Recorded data
######

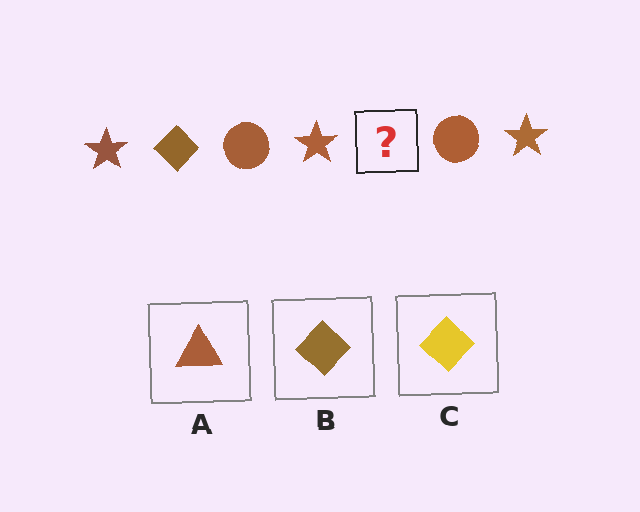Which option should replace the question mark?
Option B.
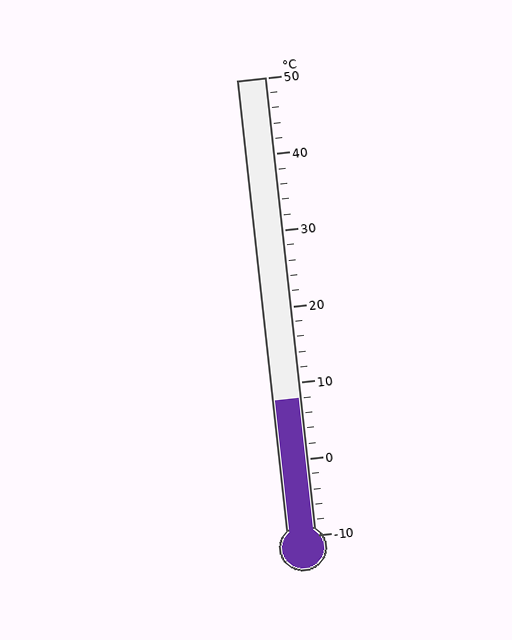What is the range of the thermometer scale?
The thermometer scale ranges from -10°C to 50°C.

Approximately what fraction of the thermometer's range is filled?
The thermometer is filled to approximately 30% of its range.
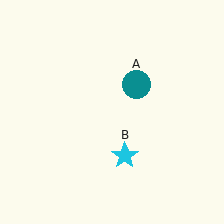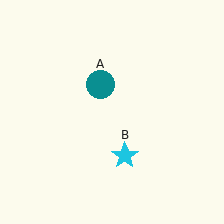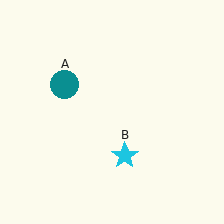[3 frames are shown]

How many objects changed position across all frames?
1 object changed position: teal circle (object A).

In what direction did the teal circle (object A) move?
The teal circle (object A) moved left.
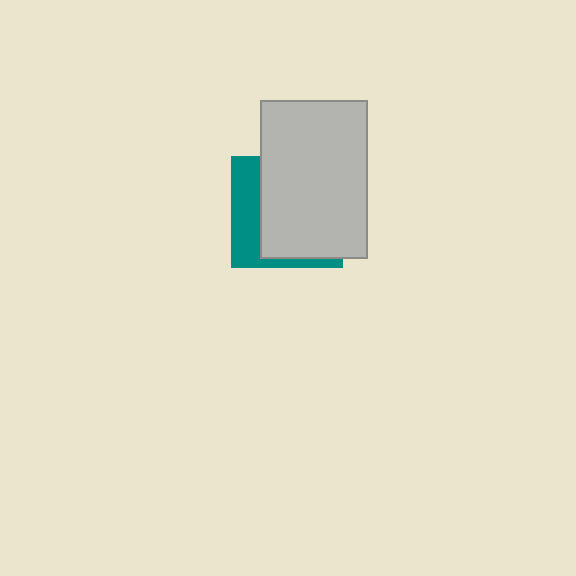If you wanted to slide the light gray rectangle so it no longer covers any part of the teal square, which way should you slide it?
Slide it right — that is the most direct way to separate the two shapes.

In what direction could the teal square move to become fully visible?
The teal square could move left. That would shift it out from behind the light gray rectangle entirely.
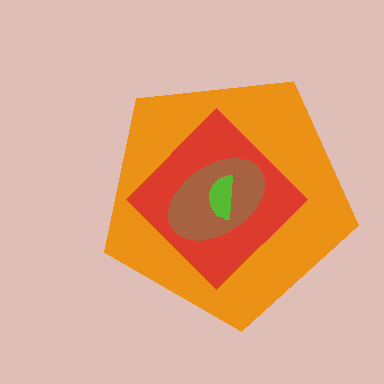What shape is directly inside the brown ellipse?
The lime semicircle.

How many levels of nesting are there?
4.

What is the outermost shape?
The orange pentagon.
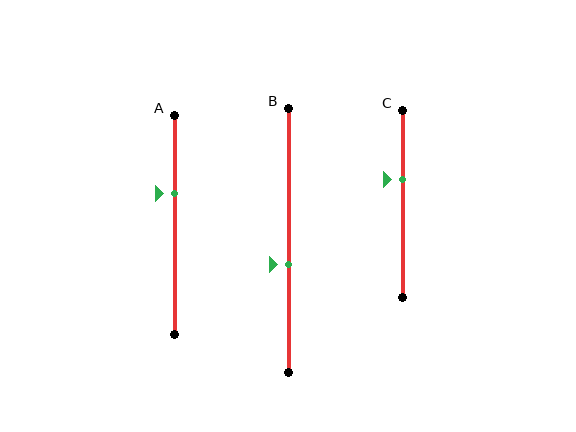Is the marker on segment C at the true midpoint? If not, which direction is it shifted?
No, the marker on segment C is shifted upward by about 13% of the segment length.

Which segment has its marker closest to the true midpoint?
Segment B has its marker closest to the true midpoint.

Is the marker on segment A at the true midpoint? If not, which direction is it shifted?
No, the marker on segment A is shifted upward by about 14% of the segment length.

######

Short problem: Reproduce each line of the records exactly, and omit every picture.

In response:
Which option should replace the question mark?
Option B.
What is the range of the thermometer scale?
The thermometer scale ranges from -10°C to 50°C.

Approximately what fraction of the thermometer's range is filled?
The thermometer is filled to approximately 30% of its range.
[3 frames are shown]

How many objects changed position across all frames?
1 object changed position: teal circle (object A).

In what direction did the teal circle (object A) move?
The teal circle (object A) moved left.
If you wanted to slide the light gray rectangle so it no longer covers any part of the teal square, which way should you slide it?
Slide it right — that is the most direct way to separate the two shapes.

In what direction could the teal square move to become fully visible?
The teal square could move left. That would shift it out from behind the light gray rectangle entirely.
What shape is directly inside the brown ellipse?
The lime semicircle.

How many levels of nesting are there?
4.

What is the outermost shape?
The orange pentagon.
Is the marker on segment C at the true midpoint? If not, which direction is it shifted?
No, the marker on segment C is shifted upward by about 13% of the segment length.

Which segment has its marker closest to the true midpoint?
Segment B has its marker closest to the true midpoint.

Is the marker on segment A at the true midpoint? If not, which direction is it shifted?
No, the marker on segment A is shifted upward by about 14% of the segment length.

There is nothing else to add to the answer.